---- ENTRIES SUPPLIED
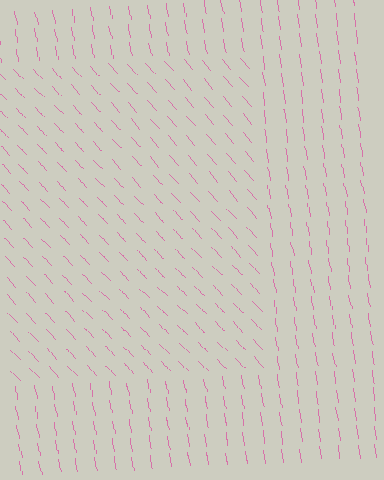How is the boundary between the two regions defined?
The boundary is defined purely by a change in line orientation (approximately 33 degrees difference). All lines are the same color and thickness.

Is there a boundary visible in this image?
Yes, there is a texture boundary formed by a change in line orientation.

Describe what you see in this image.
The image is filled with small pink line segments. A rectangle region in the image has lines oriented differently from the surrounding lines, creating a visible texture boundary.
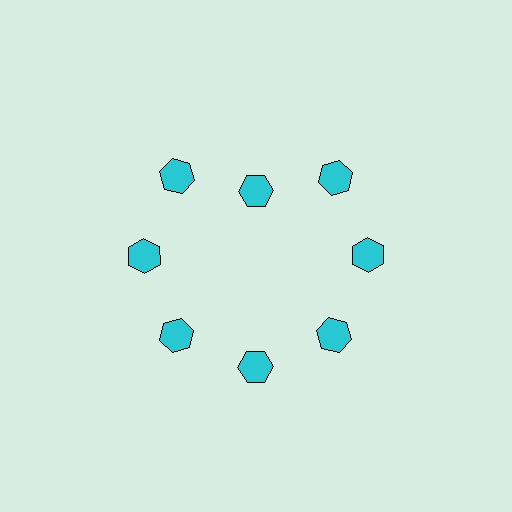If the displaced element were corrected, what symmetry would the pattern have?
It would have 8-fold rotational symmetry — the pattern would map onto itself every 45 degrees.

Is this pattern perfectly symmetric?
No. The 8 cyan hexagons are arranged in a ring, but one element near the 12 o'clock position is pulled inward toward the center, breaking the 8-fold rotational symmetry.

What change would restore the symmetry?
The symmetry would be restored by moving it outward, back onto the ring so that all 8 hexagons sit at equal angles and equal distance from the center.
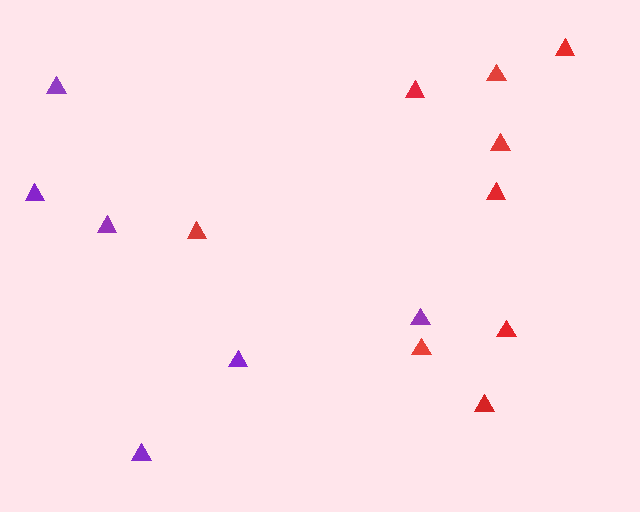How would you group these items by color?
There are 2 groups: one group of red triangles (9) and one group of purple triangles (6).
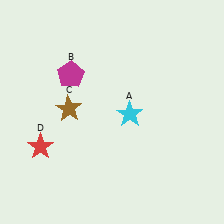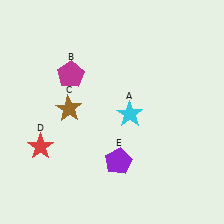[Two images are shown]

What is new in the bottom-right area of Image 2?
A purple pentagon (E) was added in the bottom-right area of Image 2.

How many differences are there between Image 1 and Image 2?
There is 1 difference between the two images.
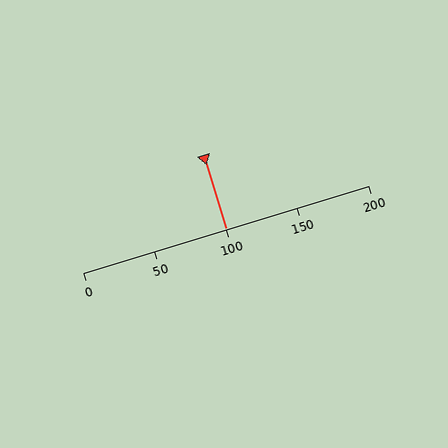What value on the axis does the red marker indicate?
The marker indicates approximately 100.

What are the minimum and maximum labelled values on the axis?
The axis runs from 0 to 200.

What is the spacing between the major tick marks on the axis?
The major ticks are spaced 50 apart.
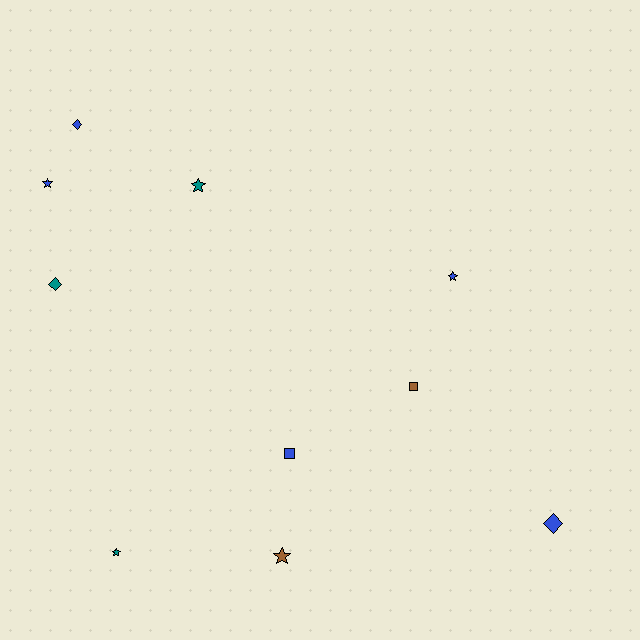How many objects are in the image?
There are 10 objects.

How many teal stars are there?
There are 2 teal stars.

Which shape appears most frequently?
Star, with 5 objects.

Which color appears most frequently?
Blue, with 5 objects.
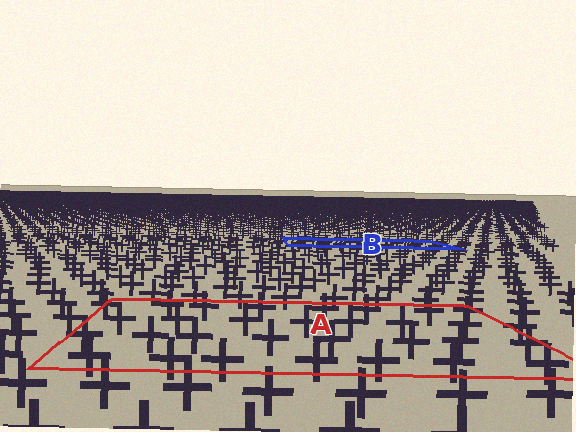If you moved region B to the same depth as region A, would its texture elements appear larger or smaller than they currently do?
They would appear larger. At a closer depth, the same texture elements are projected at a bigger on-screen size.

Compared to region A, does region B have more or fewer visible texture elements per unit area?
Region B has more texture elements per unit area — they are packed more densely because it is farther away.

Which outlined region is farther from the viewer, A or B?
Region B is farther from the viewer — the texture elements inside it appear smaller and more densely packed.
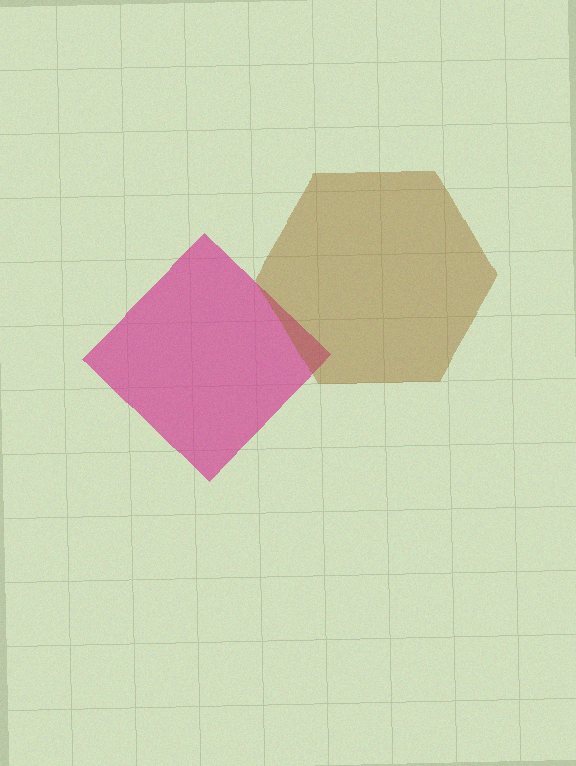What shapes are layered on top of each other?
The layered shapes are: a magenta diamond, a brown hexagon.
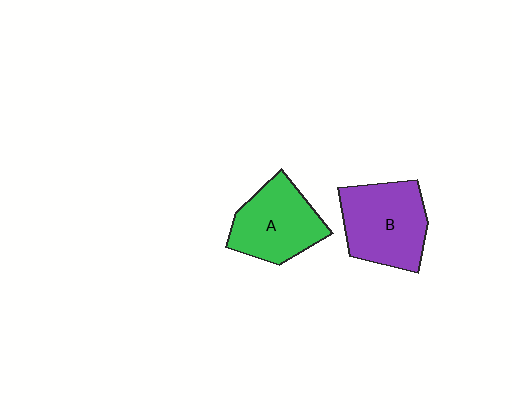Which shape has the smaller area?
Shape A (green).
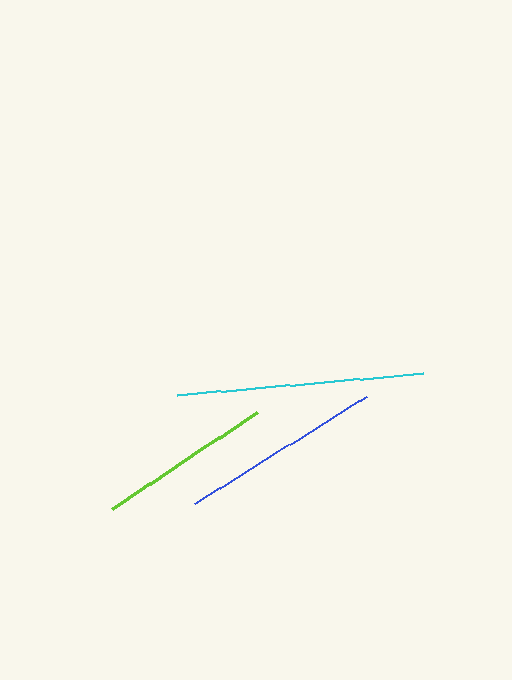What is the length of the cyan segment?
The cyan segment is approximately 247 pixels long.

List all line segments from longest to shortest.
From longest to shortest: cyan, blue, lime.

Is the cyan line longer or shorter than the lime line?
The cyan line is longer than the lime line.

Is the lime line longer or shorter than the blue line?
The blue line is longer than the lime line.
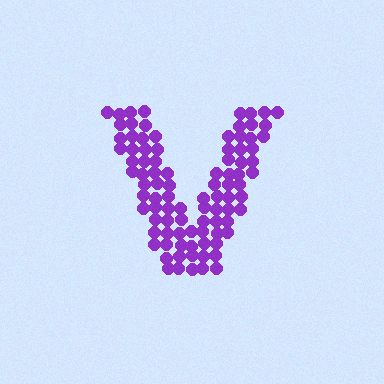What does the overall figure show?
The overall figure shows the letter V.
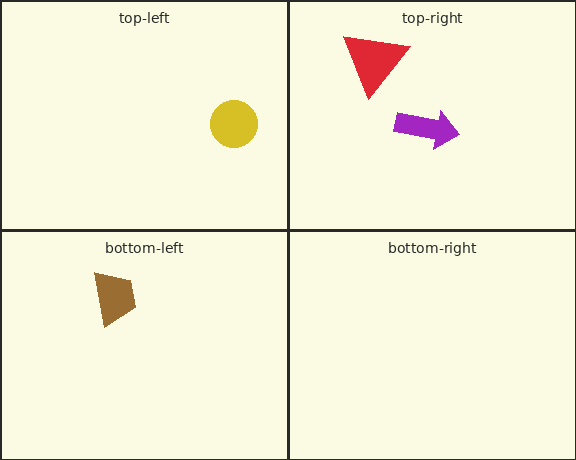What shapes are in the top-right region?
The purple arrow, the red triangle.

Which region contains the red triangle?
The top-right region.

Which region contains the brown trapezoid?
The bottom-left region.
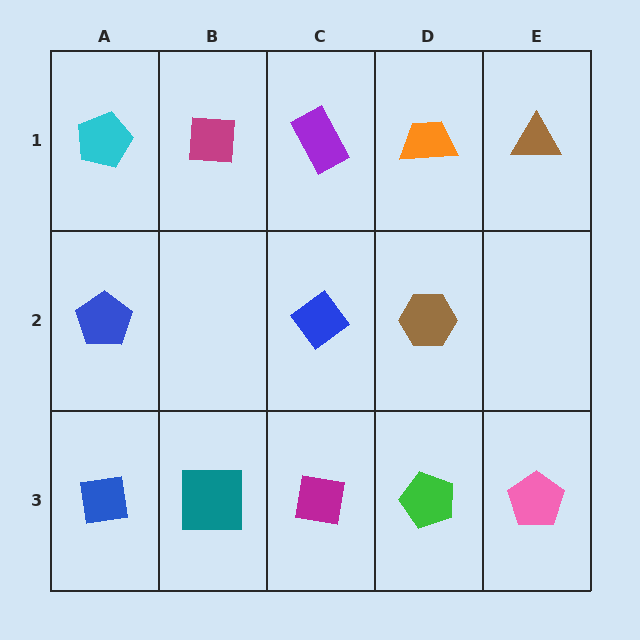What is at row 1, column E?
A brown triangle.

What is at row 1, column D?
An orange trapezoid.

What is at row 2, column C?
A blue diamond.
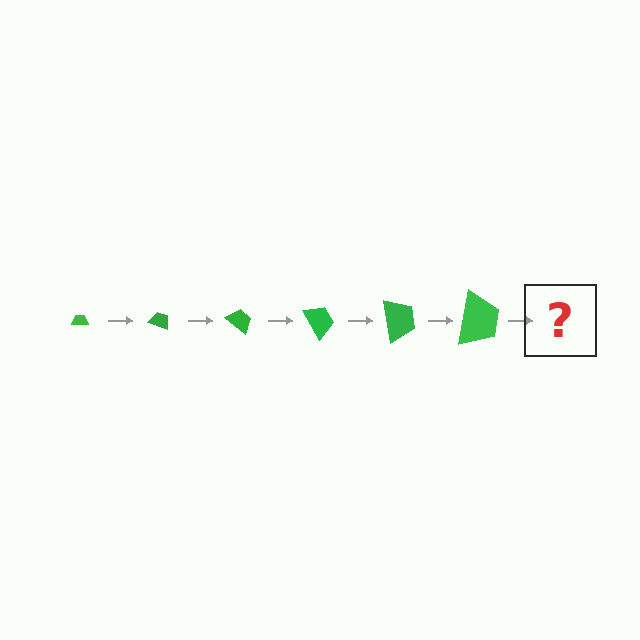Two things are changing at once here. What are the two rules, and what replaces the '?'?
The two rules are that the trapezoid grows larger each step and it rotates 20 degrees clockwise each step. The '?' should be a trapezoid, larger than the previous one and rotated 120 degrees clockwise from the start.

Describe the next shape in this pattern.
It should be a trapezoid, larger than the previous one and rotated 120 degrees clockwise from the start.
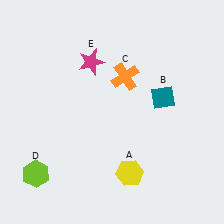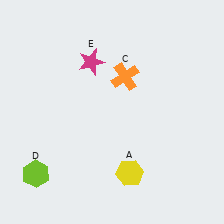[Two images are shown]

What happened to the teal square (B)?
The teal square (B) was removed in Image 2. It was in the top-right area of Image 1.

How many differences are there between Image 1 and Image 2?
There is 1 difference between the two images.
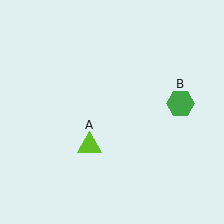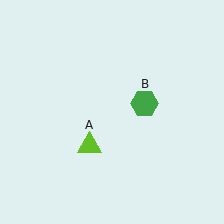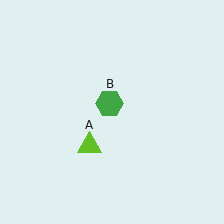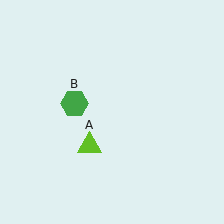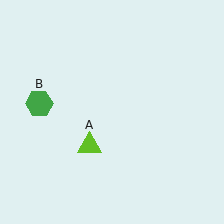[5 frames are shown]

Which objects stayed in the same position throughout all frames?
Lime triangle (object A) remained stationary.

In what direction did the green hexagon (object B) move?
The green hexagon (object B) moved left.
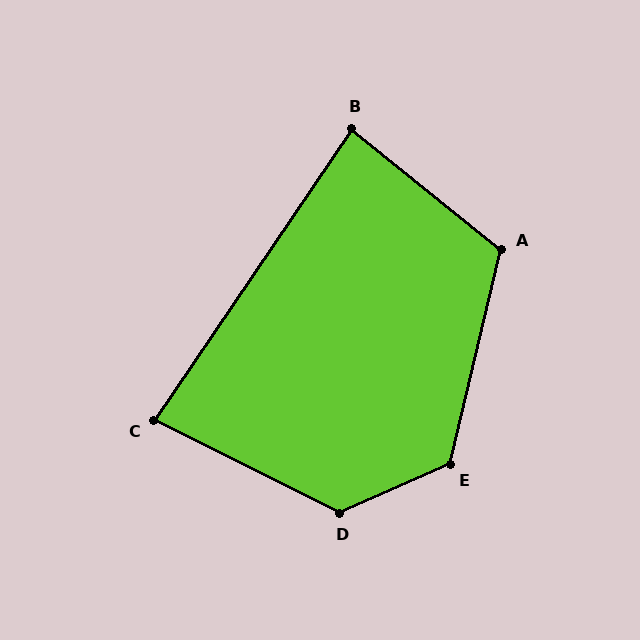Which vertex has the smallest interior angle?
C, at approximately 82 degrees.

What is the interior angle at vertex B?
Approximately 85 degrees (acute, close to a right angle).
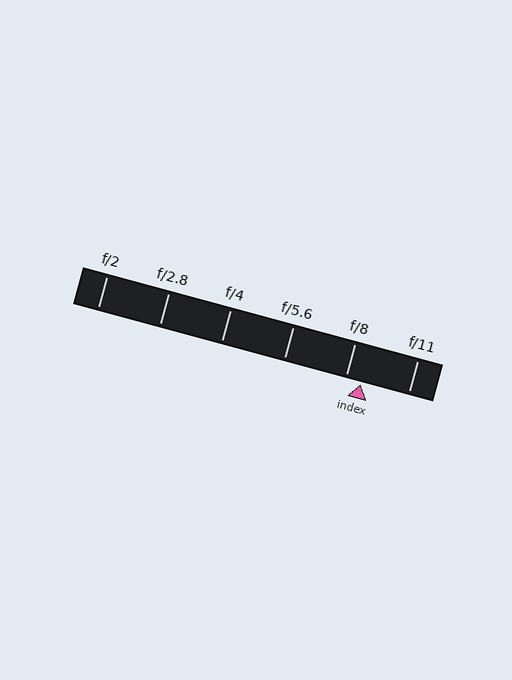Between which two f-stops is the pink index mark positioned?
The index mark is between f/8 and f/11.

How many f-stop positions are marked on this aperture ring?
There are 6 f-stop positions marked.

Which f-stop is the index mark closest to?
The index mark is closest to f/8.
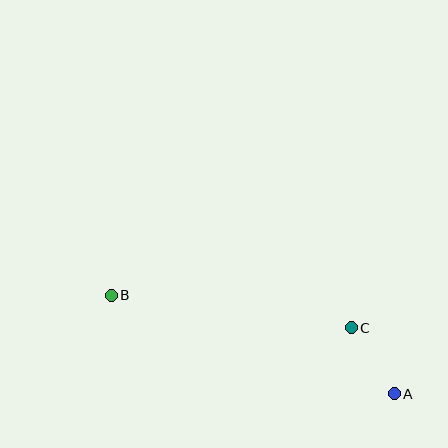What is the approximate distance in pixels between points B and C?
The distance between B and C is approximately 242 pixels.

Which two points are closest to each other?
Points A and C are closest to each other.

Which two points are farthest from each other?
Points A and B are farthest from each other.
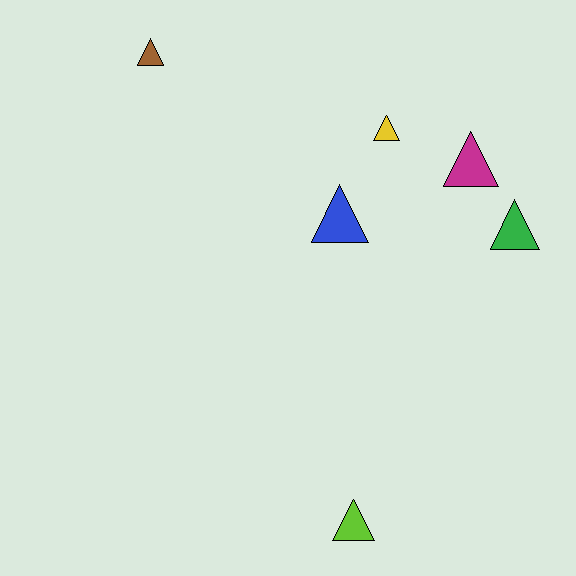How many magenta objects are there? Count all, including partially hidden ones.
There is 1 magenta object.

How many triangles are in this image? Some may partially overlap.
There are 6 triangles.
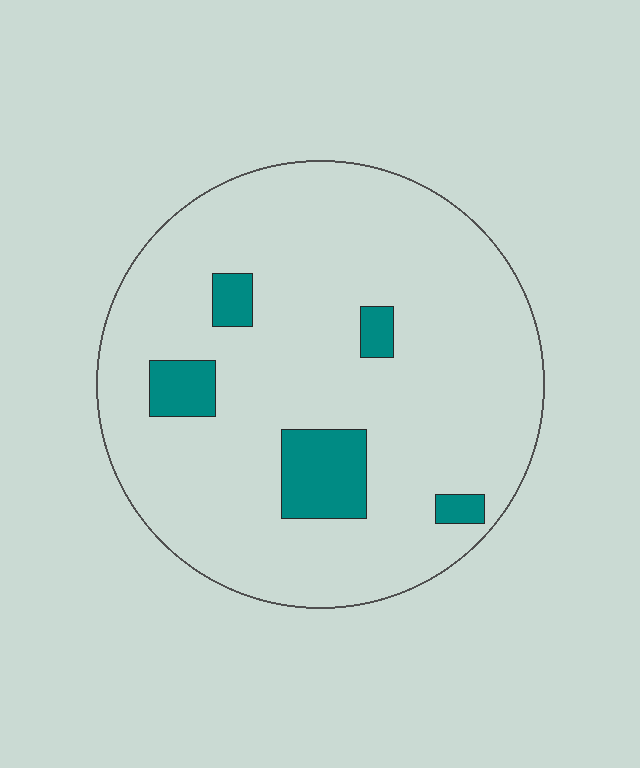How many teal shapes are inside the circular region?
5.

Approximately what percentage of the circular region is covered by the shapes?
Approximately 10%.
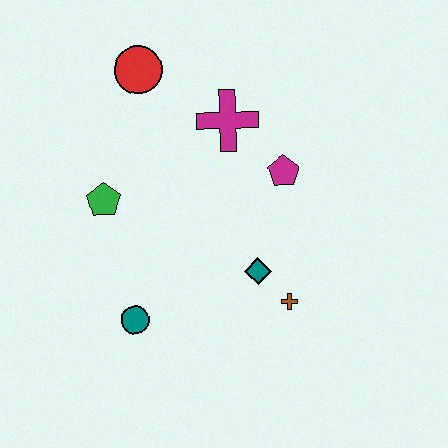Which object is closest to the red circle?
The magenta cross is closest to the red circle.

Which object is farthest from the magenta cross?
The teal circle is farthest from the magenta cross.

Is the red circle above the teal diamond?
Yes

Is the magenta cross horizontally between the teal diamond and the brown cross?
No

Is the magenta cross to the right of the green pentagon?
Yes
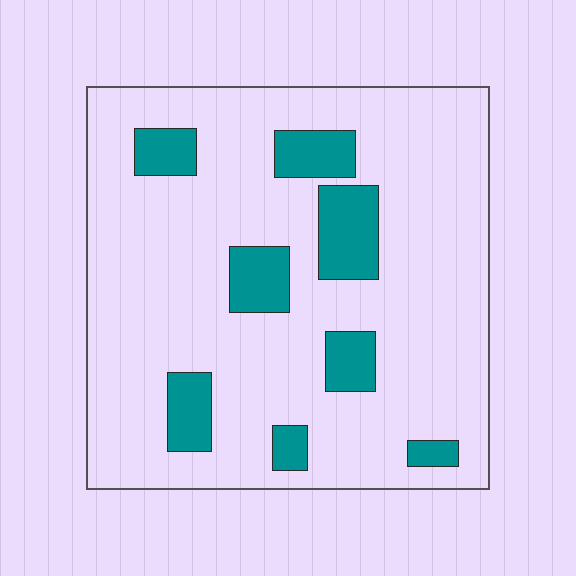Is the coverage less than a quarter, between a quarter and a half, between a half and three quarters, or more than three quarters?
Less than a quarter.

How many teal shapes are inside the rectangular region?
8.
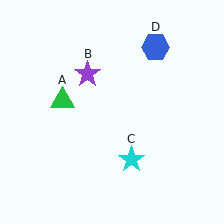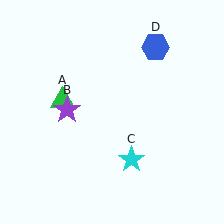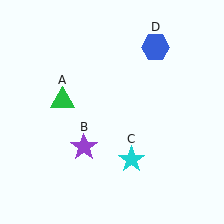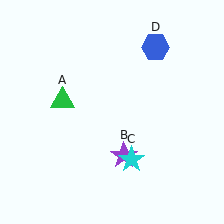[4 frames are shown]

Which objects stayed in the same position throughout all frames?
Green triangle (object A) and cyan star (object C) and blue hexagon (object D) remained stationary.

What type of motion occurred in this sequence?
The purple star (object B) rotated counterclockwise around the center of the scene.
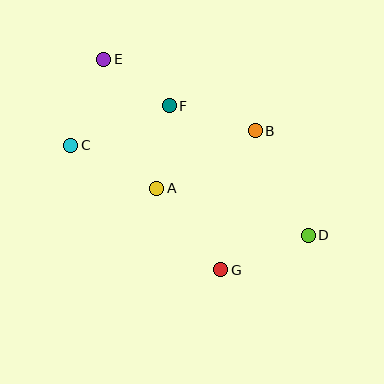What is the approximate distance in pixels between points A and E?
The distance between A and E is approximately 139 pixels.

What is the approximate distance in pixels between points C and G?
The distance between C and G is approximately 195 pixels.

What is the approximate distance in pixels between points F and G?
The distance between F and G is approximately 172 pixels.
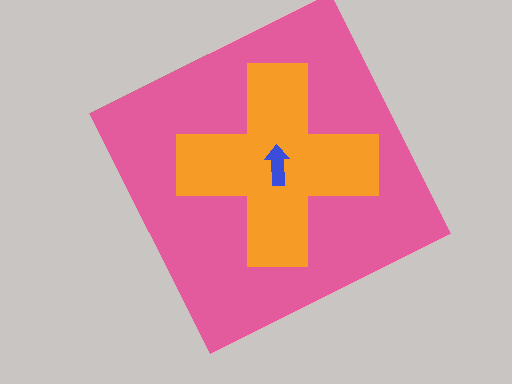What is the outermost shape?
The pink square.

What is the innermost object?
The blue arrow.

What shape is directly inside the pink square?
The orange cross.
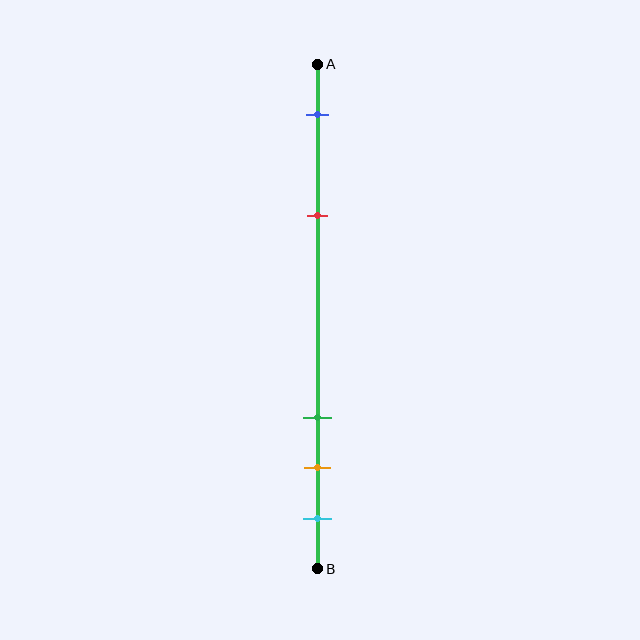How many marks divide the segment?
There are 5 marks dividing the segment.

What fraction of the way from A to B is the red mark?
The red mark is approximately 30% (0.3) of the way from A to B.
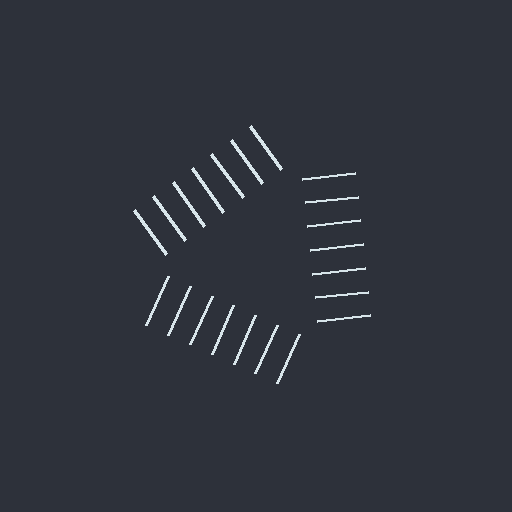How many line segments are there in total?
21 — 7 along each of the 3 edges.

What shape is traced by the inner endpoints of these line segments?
--------
GIVEN REQUEST. Copy out exactly the lines between the line containing "Is the magenta cross to" and the end of the entries, including both, and leave the pictures behind.

ANSWER TO THIS TASK.
Is the magenta cross to the right of the green pentagon?
Yes
Is the coverage less than a quarter, between a quarter and a half, between a half and three quarters, or more than three quarters?
Less than a quarter.

How many teal shapes are inside the rectangular region?
8.
[4 frames are shown]

Which objects stayed in the same position throughout all frames?
Green triangle (object A) and cyan star (object C) and blue hexagon (object D) remained stationary.

What type of motion occurred in this sequence?
The purple star (object B) rotated counterclockwise around the center of the scene.
What is the approximate distance in pixels between points A and E?
The distance between A and E is approximately 139 pixels.

What is the approximate distance in pixels between points C and G?
The distance between C and G is approximately 195 pixels.

What is the approximate distance in pixels between points F and G?
The distance between F and G is approximately 172 pixels.
What is the outermost shape?
The pink square.

What is the innermost object?
The blue arrow.

What shape is directly inside the pink square?
The orange cross.
How many marks divide the segment?
There are 5 marks dividing the segment.

What fraction of the way from A to B is the red mark?
The red mark is approximately 30% (0.3) of the way from A to B.
How many line segments are there in total?
21 — 7 along each of the 3 edges.

What shape is traced by the inner endpoints of these line segments?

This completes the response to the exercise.